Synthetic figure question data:
☆ ☆ ☆ ☆

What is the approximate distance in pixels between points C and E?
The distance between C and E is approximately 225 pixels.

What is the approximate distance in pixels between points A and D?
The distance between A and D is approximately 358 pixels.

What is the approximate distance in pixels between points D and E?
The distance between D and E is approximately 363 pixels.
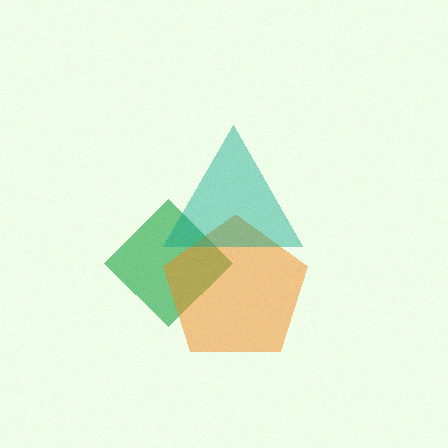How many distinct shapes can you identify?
There are 3 distinct shapes: a green diamond, an orange pentagon, a teal triangle.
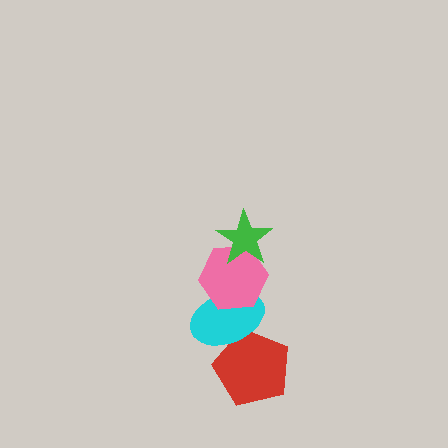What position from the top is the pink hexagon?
The pink hexagon is 2nd from the top.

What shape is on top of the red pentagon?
The cyan ellipse is on top of the red pentagon.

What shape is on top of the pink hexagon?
The green star is on top of the pink hexagon.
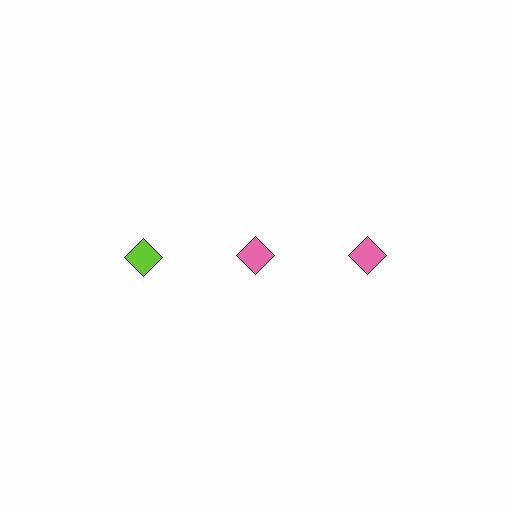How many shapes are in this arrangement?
There are 3 shapes arranged in a grid pattern.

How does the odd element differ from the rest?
It has a different color: lime instead of pink.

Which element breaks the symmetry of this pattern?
The lime diamond in the top row, leftmost column breaks the symmetry. All other shapes are pink diamonds.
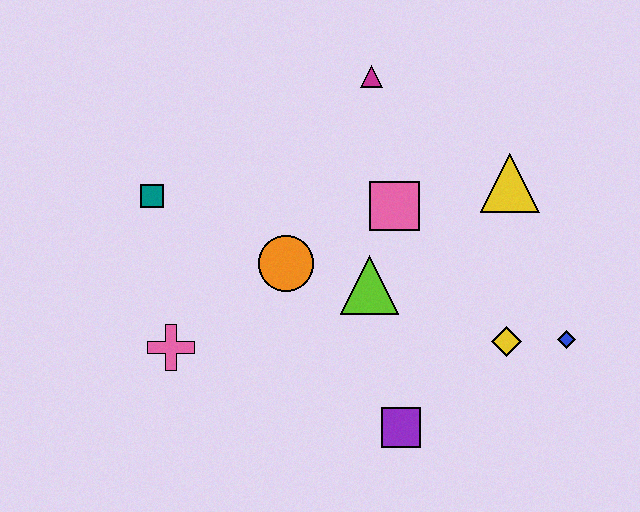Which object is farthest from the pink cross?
The blue diamond is farthest from the pink cross.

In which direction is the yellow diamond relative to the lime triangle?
The yellow diamond is to the right of the lime triangle.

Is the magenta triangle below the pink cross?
No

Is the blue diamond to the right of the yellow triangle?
Yes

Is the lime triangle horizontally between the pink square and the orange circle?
Yes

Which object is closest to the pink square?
The lime triangle is closest to the pink square.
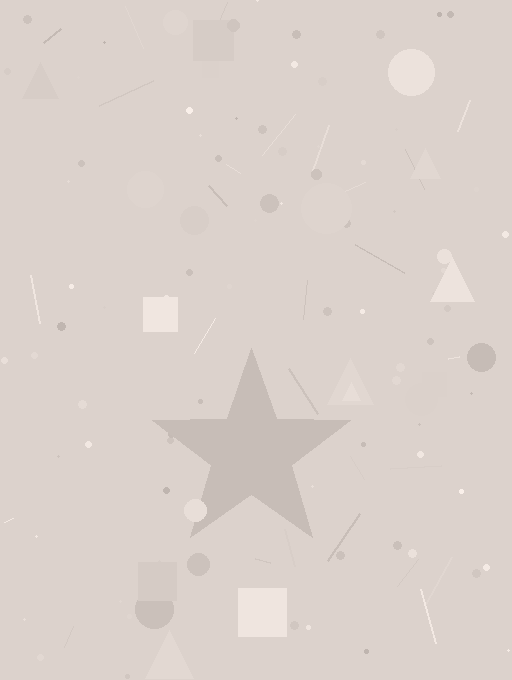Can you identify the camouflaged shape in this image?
The camouflaged shape is a star.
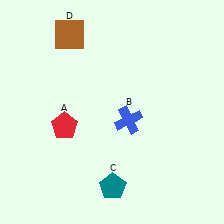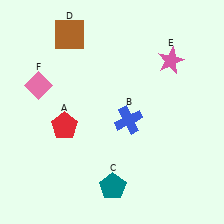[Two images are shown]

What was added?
A pink star (E), a pink diamond (F) were added in Image 2.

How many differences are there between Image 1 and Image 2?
There are 2 differences between the two images.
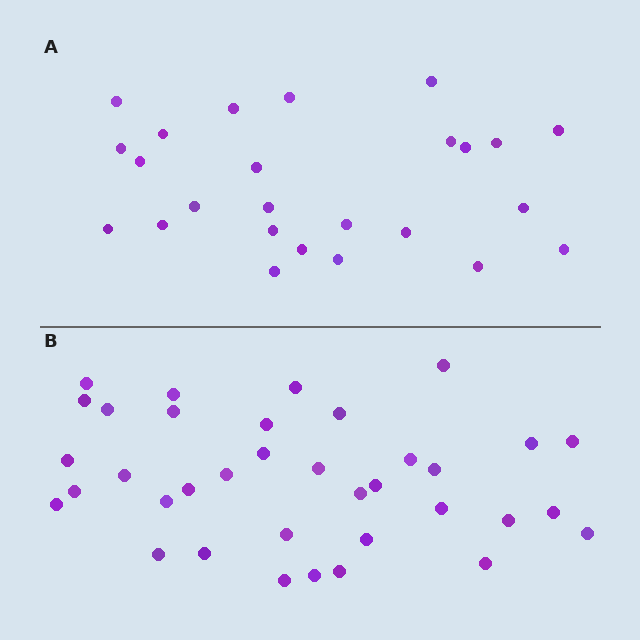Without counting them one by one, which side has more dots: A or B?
Region B (the bottom region) has more dots.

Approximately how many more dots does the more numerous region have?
Region B has roughly 12 or so more dots than region A.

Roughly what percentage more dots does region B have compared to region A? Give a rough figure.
About 45% more.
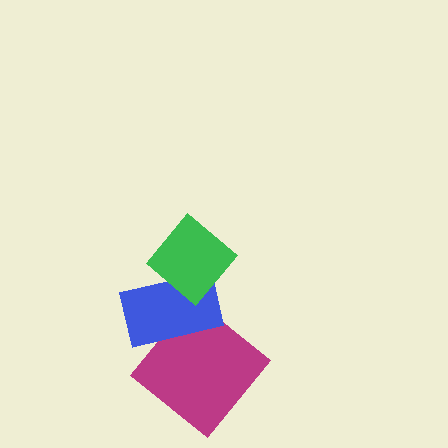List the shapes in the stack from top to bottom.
From top to bottom: the green diamond, the blue rectangle, the magenta diamond.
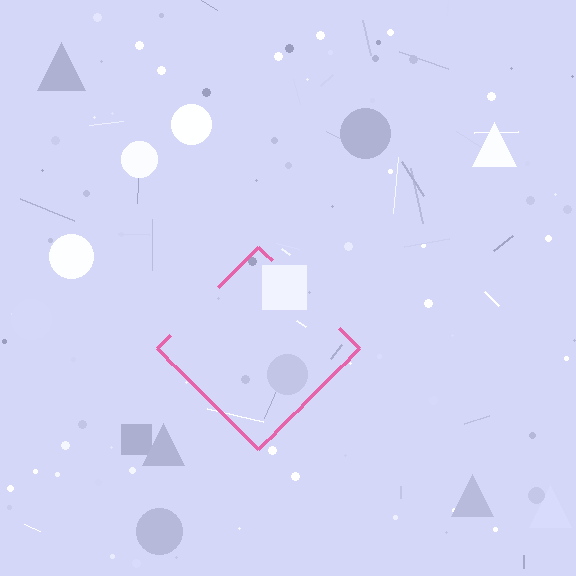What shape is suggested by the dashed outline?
The dashed outline suggests a diamond.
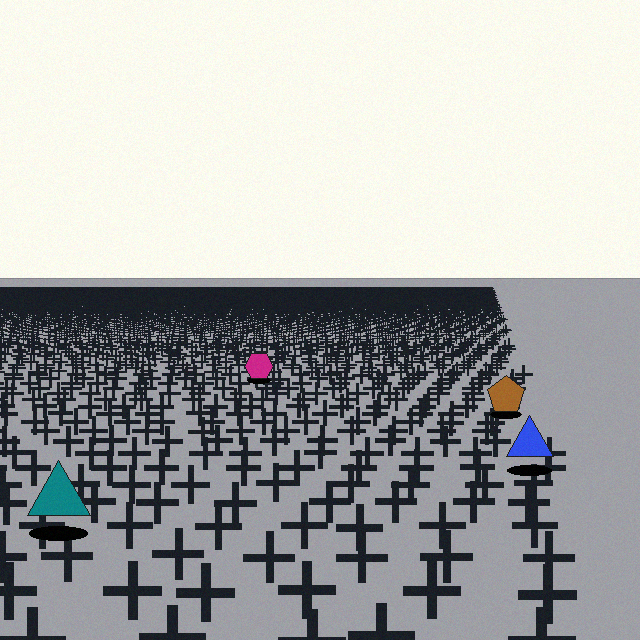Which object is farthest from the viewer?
The magenta hexagon is farthest from the viewer. It appears smaller and the ground texture around it is denser.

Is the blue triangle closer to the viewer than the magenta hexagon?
Yes. The blue triangle is closer — you can tell from the texture gradient: the ground texture is coarser near it.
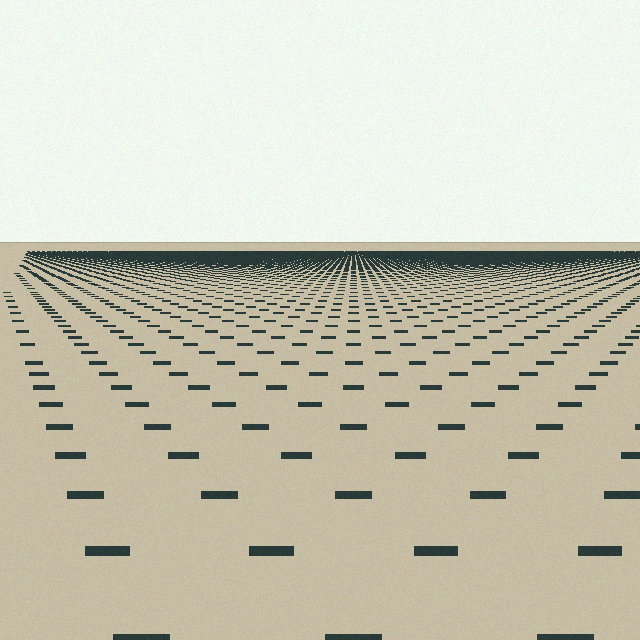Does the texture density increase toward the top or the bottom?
Density increases toward the top.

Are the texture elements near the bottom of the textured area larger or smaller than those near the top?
Larger. Near the bottom, elements are closer to the viewer and appear at a bigger on-screen size.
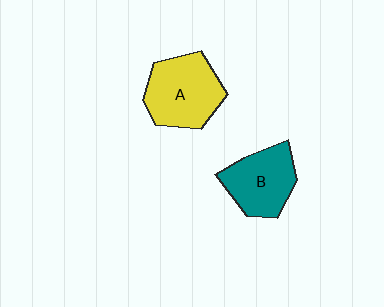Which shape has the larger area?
Shape A (yellow).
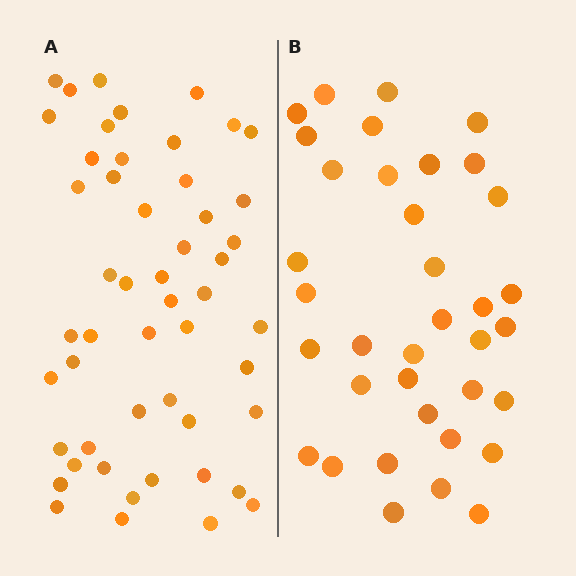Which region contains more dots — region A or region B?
Region A (the left region) has more dots.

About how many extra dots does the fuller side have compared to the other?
Region A has approximately 15 more dots than region B.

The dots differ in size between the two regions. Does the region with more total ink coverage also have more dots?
No. Region B has more total ink coverage because its dots are larger, but region A actually contains more individual dots. Total area can be misleading — the number of items is what matters here.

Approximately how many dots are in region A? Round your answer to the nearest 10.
About 50 dots. (The exact count is 51, which rounds to 50.)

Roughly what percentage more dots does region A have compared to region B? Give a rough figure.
About 40% more.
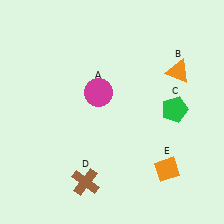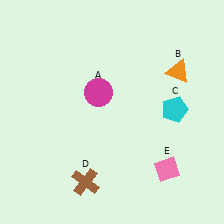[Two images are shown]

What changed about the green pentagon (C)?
In Image 1, C is green. In Image 2, it changed to cyan.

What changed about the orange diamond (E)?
In Image 1, E is orange. In Image 2, it changed to pink.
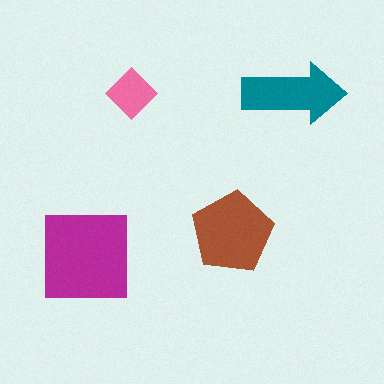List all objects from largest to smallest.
The magenta square, the brown pentagon, the teal arrow, the pink diamond.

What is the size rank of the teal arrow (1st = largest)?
3rd.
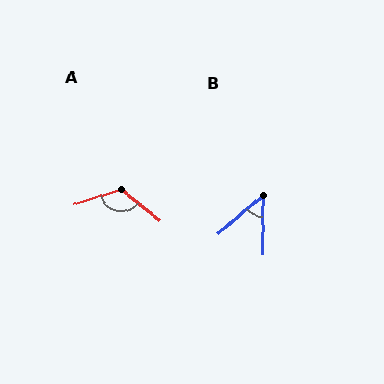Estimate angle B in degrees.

☆ ☆ ☆ ☆

WHAT IS BEING ASKED:
The records above should be reproduced exactly, with no pictures included.

TASK ANSWER:
What is the approximate distance in pixels between points C and E?
The distance between C and E is approximately 225 pixels.

What is the approximate distance in pixels between points A and D?
The distance between A and D is approximately 358 pixels.

What is the approximate distance in pixels between points D and E?
The distance between D and E is approximately 363 pixels.
How many distinct shapes can you identify?
There are 3 distinct shapes: a green diamond, an orange pentagon, a teal triangle.
What position from the top is the pink hexagon?
The pink hexagon is 2nd from the top.

What shape is on top of the red pentagon?
The cyan ellipse is on top of the red pentagon.

What shape is on top of the pink hexagon?
The green star is on top of the pink hexagon.
How many shapes are in this arrangement?
There are 3 shapes arranged in a grid pattern.

How does the odd element differ from the rest?
It has a different color: lime instead of pink.

Which element breaks the symmetry of this pattern?
The lime diamond in the top row, leftmost column breaks the symmetry. All other shapes are pink diamonds.
Which object is farthest from the pink cross?
The blue diamond is farthest from the pink cross.

In which direction is the yellow diamond relative to the lime triangle?
The yellow diamond is to the right of the lime triangle.

Is the magenta triangle below the pink cross?
No

Is the blue diamond to the right of the yellow triangle?
Yes

Is the lime triangle horizontally between the pink square and the orange circle?
Yes

Which object is closest to the pink square?
The lime triangle is closest to the pink square.
Can you identify the camouflaged shape in this image?
The camouflaged shape is a star.
[Two images are shown]

What was added?
A pink star (E), a pink diamond (F) were added in Image 2.

How many differences are there between Image 1 and Image 2?
There are 2 differences between the two images.
Without counting them one by one, which side has more dots: A or B?
Region B (the bottom region) has more dots.

Approximately how many more dots does the more numerous region have?
Region B has roughly 12 or so more dots than region A.

Roughly what percentage more dots does region B have compared to region A? Give a rough figure.
About 45% more.
List the shapes in the stack from top to bottom.
From top to bottom: the green diamond, the blue rectangle, the magenta diamond.
What shape is suggested by the dashed outline?
The dashed outline suggests a diamond.
Which object is farthest from the viewer?
The magenta hexagon is farthest from the viewer. It appears smaller and the ground texture around it is denser.

Is the blue triangle closer to the viewer than the magenta hexagon?
Yes. The blue triangle is closer — you can tell from the texture gradient: the ground texture is coarser near it.
Does the texture density increase toward the top or the bottom?
Density increases toward the top.

Are the texture elements near the bottom of the textured area larger or smaller than those near the top?
Larger. Near the bottom, elements are closer to the viewer and appear at a bigger on-screen size.
Which shape has the larger area?
Shape A (yellow).
Which region contains more dots — region A or region B?
Region A (the left region) has more dots.

About how many extra dots does the fuller side have compared to the other?
Region A has approximately 15 more dots than region B.

The dots differ in size between the two regions. Does the region with more total ink coverage also have more dots?
No. Region B has more total ink coverage because its dots are larger, but region A actually contains more individual dots. Total area can be misleading — the number of items is what matters here.

Approximately how many dots are in region A? Round your answer to the nearest 10.
About 50 dots. (The exact count is 51, which rounds to 50.)

Roughly what percentage more dots does region A have compared to region B? Give a rough figure.
About 40% more.
[Two images are shown]

What changed about the green pentagon (C)?
In Image 1, C is green. In Image 2, it changed to cyan.

What changed about the orange diamond (E)?
In Image 1, E is orange. In Image 2, it changed to pink.
List all objects from largest to smallest.
The magenta square, the brown pentagon, the teal arrow, the pink diamond.

What is the size rank of the teal arrow (1st = largest)?
3rd.
Estimate angle B in degrees.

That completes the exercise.